Problem statement:
Please copy every line of the records below that holds the word "shown".

Task material:
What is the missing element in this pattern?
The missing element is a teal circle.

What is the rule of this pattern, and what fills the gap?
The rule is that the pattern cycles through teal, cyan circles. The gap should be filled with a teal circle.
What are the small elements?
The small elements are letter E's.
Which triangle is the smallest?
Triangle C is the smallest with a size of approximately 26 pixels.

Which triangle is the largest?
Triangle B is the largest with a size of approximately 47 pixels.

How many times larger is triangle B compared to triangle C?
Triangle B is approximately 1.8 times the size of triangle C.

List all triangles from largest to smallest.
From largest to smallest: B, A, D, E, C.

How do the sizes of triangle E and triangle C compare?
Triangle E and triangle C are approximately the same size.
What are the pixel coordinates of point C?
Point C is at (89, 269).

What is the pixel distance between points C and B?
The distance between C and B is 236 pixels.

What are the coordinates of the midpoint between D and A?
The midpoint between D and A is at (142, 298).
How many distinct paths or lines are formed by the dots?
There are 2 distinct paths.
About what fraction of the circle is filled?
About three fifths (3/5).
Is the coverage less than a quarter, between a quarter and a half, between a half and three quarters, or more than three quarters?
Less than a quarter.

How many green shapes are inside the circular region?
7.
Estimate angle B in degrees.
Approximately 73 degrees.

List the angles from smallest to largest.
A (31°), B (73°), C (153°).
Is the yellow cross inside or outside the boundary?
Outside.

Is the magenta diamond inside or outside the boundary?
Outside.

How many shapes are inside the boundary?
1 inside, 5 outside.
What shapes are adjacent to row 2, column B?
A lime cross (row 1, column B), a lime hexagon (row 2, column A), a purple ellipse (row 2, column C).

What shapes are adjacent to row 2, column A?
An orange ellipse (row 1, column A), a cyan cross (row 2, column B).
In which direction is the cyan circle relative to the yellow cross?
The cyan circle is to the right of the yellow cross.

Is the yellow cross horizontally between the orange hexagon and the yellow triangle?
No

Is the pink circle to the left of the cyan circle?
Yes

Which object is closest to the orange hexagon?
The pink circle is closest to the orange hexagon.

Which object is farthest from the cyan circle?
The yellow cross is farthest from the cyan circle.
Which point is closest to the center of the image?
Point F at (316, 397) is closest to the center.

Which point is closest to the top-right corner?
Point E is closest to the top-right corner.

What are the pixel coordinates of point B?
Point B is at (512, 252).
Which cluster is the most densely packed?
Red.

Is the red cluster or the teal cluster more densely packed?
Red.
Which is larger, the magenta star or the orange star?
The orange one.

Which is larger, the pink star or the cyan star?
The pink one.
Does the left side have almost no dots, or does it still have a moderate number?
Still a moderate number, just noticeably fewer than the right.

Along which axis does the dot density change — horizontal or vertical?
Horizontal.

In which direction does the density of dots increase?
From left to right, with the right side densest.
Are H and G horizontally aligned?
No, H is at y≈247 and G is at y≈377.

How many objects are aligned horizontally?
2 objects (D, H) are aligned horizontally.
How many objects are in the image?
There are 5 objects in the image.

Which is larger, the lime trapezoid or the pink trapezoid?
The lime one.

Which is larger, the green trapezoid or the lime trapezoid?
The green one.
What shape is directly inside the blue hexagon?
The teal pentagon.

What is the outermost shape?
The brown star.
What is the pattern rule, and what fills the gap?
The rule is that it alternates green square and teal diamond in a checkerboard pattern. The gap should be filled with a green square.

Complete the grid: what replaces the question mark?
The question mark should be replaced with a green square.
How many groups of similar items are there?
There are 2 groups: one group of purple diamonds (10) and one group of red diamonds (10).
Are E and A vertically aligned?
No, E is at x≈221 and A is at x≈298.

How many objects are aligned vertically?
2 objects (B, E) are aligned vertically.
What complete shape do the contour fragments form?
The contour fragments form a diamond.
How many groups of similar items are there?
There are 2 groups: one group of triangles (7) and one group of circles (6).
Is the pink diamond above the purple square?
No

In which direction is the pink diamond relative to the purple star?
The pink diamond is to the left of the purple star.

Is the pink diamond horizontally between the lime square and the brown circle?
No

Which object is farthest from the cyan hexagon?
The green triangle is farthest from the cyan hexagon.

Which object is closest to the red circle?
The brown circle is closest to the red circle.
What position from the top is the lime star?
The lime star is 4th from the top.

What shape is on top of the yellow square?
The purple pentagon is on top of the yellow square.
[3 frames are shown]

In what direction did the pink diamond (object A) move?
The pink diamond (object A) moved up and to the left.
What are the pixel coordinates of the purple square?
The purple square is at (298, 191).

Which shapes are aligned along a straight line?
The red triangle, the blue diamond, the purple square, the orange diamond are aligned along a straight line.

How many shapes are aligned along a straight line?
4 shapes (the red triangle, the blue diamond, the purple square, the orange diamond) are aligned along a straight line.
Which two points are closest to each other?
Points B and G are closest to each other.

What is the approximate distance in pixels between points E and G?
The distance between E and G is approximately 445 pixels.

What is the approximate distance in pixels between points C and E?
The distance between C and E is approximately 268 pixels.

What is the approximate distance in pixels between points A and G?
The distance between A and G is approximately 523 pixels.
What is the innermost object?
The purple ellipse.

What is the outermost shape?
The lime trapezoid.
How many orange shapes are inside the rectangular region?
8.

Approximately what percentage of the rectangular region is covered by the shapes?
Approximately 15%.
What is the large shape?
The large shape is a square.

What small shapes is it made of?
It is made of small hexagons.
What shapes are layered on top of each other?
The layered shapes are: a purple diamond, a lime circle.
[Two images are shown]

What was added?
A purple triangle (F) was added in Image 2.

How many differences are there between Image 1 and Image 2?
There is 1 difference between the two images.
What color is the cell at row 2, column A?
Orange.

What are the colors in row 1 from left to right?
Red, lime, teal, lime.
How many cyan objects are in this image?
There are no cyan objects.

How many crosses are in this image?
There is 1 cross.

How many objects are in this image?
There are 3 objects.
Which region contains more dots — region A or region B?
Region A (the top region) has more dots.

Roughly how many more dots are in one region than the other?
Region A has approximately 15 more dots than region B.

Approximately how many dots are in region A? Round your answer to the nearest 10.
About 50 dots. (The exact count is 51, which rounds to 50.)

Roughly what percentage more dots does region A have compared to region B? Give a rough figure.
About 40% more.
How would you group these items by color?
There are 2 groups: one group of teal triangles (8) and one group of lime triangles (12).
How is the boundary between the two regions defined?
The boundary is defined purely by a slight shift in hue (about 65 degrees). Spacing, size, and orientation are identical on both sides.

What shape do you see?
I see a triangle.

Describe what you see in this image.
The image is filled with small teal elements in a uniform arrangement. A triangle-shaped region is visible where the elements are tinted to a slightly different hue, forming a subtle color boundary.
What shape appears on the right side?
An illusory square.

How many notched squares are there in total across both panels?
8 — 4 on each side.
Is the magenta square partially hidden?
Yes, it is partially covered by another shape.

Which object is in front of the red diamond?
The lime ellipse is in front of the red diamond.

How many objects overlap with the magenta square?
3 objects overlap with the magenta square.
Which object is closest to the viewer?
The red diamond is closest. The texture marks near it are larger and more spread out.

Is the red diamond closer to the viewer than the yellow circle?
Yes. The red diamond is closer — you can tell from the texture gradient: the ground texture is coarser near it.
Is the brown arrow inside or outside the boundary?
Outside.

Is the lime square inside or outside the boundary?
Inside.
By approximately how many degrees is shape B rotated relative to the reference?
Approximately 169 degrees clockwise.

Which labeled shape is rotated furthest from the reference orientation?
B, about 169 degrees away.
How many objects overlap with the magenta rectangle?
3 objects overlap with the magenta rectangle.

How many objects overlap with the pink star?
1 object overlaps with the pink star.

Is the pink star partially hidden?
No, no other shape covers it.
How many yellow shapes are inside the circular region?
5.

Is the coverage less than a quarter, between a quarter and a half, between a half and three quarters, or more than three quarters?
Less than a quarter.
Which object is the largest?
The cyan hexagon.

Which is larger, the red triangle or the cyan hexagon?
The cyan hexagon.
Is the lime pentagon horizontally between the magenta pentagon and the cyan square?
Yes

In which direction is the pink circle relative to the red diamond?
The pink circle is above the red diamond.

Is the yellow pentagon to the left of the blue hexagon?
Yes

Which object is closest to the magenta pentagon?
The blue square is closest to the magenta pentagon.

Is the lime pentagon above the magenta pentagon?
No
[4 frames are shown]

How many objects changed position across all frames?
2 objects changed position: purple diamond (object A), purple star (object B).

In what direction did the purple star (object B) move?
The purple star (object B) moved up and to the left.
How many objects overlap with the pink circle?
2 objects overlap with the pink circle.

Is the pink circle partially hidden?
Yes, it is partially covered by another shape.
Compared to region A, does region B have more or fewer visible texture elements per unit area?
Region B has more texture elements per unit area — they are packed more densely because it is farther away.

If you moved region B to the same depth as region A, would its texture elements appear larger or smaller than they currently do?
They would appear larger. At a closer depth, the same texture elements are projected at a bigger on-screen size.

Reply to the exercise:
[3 frames are shown]
[Two images are shown]
[4 frames are shown]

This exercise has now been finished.